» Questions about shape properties
▶
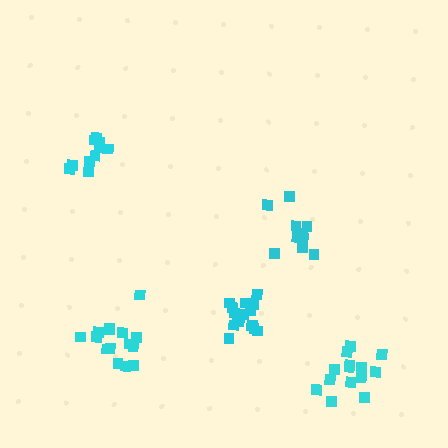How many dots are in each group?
Group 1: 14 dots, Group 2: 10 dots, Group 3: 11 dots, Group 4: 15 dots, Group 5: 15 dots (65 total).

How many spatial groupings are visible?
There are 5 spatial groupings.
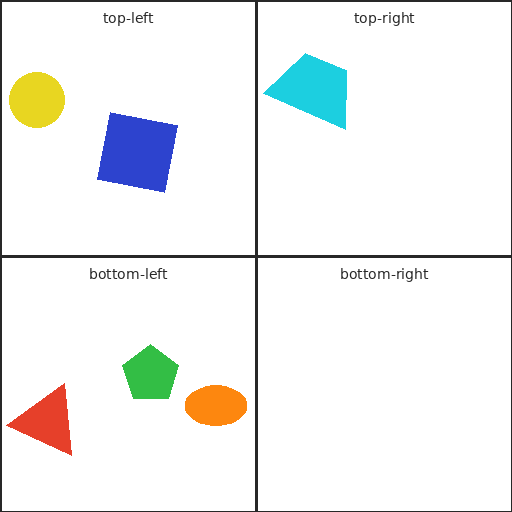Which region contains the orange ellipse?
The bottom-left region.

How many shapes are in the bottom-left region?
3.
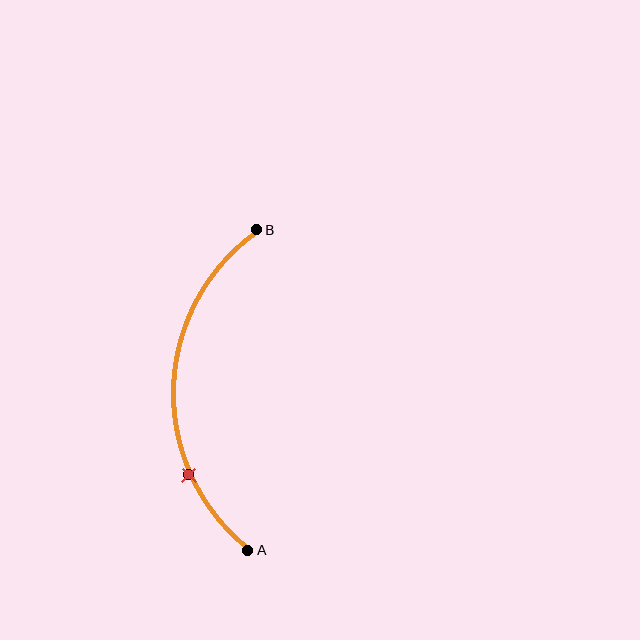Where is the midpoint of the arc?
The arc midpoint is the point on the curve farthest from the straight line joining A and B. It sits to the left of that line.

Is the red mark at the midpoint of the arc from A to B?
No. The red mark lies on the arc but is closer to endpoint A. The arc midpoint would be at the point on the curve equidistant along the arc from both A and B.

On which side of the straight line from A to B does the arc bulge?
The arc bulges to the left of the straight line connecting A and B.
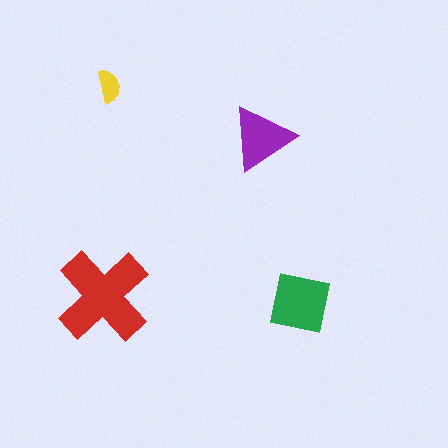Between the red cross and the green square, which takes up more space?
The red cross.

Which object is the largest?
The red cross.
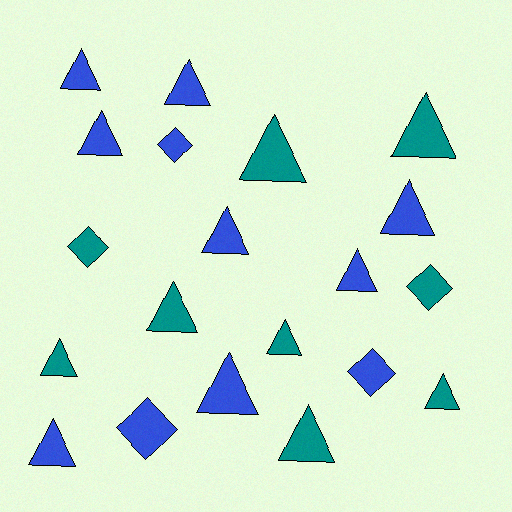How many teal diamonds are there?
There are 2 teal diamonds.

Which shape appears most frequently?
Triangle, with 15 objects.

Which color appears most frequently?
Blue, with 11 objects.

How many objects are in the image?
There are 20 objects.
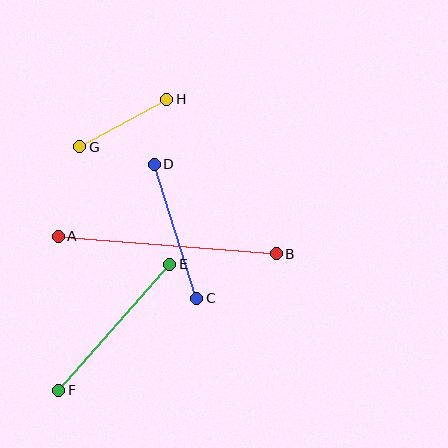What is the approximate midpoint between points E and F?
The midpoint is at approximately (114, 327) pixels.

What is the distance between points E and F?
The distance is approximately 168 pixels.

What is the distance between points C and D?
The distance is approximately 140 pixels.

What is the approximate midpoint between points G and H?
The midpoint is at approximately (123, 123) pixels.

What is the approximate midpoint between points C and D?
The midpoint is at approximately (175, 231) pixels.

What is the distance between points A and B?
The distance is approximately 219 pixels.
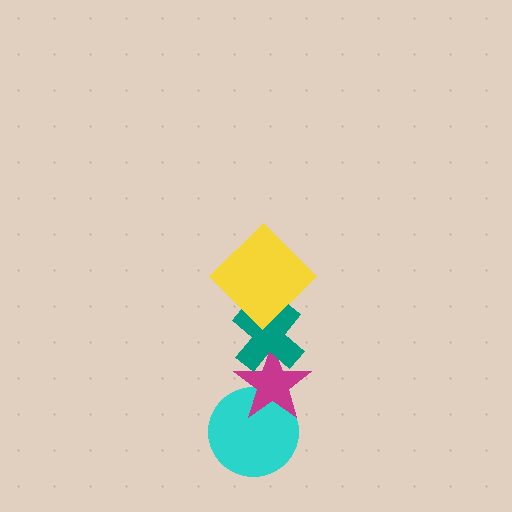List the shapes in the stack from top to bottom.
From top to bottom: the yellow diamond, the teal cross, the magenta star, the cyan circle.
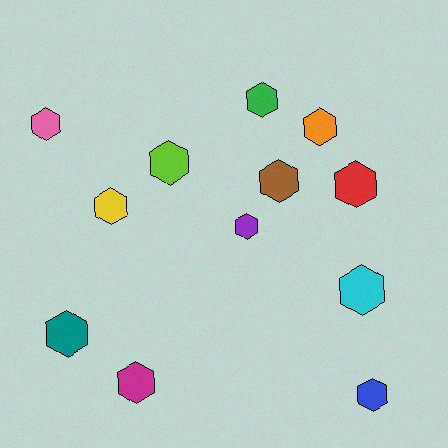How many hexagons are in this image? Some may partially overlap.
There are 12 hexagons.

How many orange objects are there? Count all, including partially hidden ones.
There is 1 orange object.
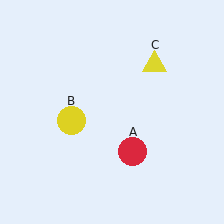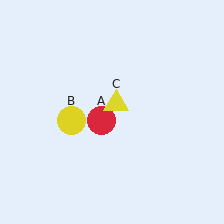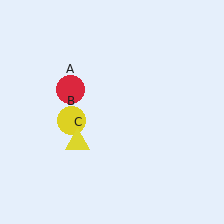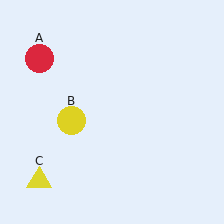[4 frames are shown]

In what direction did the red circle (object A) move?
The red circle (object A) moved up and to the left.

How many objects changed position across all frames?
2 objects changed position: red circle (object A), yellow triangle (object C).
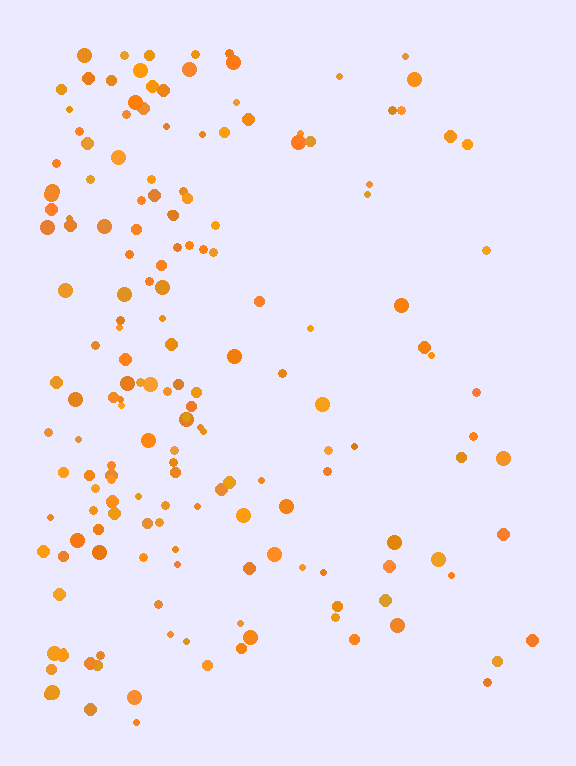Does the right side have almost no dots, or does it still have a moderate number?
Still a moderate number, just noticeably fewer than the left.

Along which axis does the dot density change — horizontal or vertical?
Horizontal.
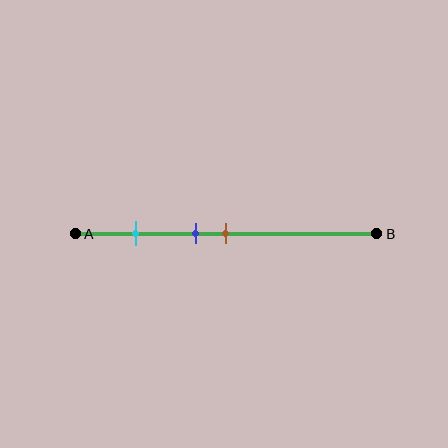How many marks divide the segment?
There are 3 marks dividing the segment.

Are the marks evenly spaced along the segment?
No, the marks are not evenly spaced.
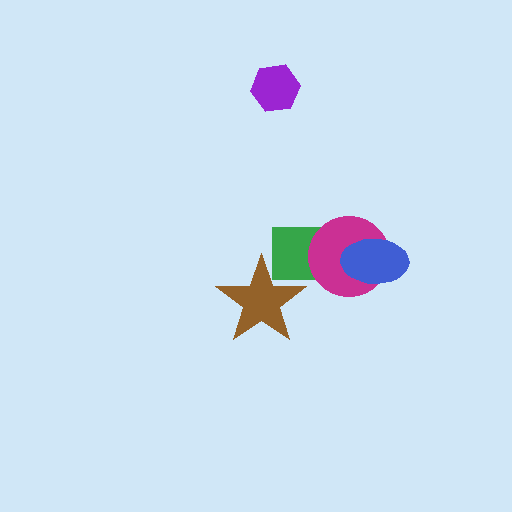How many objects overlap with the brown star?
0 objects overlap with the brown star.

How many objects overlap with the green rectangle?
2 objects overlap with the green rectangle.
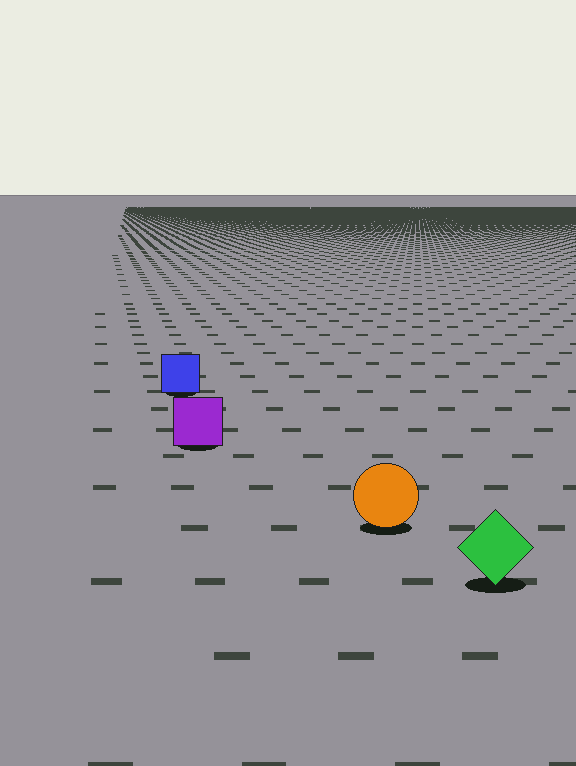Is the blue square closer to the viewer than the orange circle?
No. The orange circle is closer — you can tell from the texture gradient: the ground texture is coarser near it.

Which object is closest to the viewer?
The green diamond is closest. The texture marks near it are larger and more spread out.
◀
Write out the data precisely as given, excluding the pictures.

» Solution for this problem
How many dots are in each group?
Group 1: 14 dots, Group 2: 10 dots, Group 3: 11 dots, Group 4: 15 dots, Group 5: 15 dots (65 total).

How many spatial groupings are visible?
There are 5 spatial groupings.
Which region contains the orange ellipse?
The bottom-left region.

How many shapes are in the bottom-left region?
3.
Where is the midpoint of the arc?
The arc midpoint is the point on the curve farthest from the straight line joining A and B. It sits to the left of that line.

Is the red mark at the midpoint of the arc from A to B?
No. The red mark lies on the arc but is closer to endpoint A. The arc midpoint would be at the point on the curve equidistant along the arc from both A and B.

On which side of the straight line from A to B does the arc bulge?
The arc bulges to the left of the straight line connecting A and B.
Between the red cross and the green square, which takes up more space?
The red cross.

Which object is the largest?
The red cross.
How many teal diamonds are there?
There are 2 teal diamonds.

Which shape appears most frequently?
Triangle, with 15 objects.

Which color appears most frequently?
Blue, with 11 objects.

How many objects are in the image?
There are 20 objects.
What is the approximate midpoint between points E and F?
The midpoint is at approximately (114, 327) pixels.

What is the distance between points E and F?
The distance is approximately 168 pixels.

What is the distance between points C and D?
The distance is approximately 140 pixels.

What is the approximate midpoint between points G and H?
The midpoint is at approximately (123, 123) pixels.

What is the approximate midpoint between points C and D?
The midpoint is at approximately (175, 231) pixels.

What is the distance between points A and B?
The distance is approximately 219 pixels.
List the shapes in the stack from top to bottom.
From top to bottom: the yellow diamond, the teal cross, the magenta star, the cyan circle.
How many hexagons are in this image? Some may partially overlap.
There are 12 hexagons.

How many orange objects are there? Count all, including partially hidden ones.
There is 1 orange object.
[4 frames are shown]

In what direction did the red circle (object A) move?
The red circle (object A) moved up and to the left.

How many objects changed position across all frames?
2 objects changed position: red circle (object A), yellow triangle (object C).
Does the right side have almost no dots, or does it still have a moderate number?
Still a moderate number, just noticeably fewer than the left.

Along which axis does the dot density change — horizontal or vertical?
Horizontal.
How many marks divide the segment?
There are 3 marks dividing the segment.

Are the marks evenly spaced along the segment?
No, the marks are not evenly spaced.
How many objects overlap with the brown star?
0 objects overlap with the brown star.

How many objects overlap with the green rectangle?
2 objects overlap with the green rectangle.
Is the blue square closer to the viewer than the orange circle?
No. The orange circle is closer — you can tell from the texture gradient: the ground texture is coarser near it.

Which object is closest to the viewer?
The green diamond is closest. The texture marks near it are larger and more spread out.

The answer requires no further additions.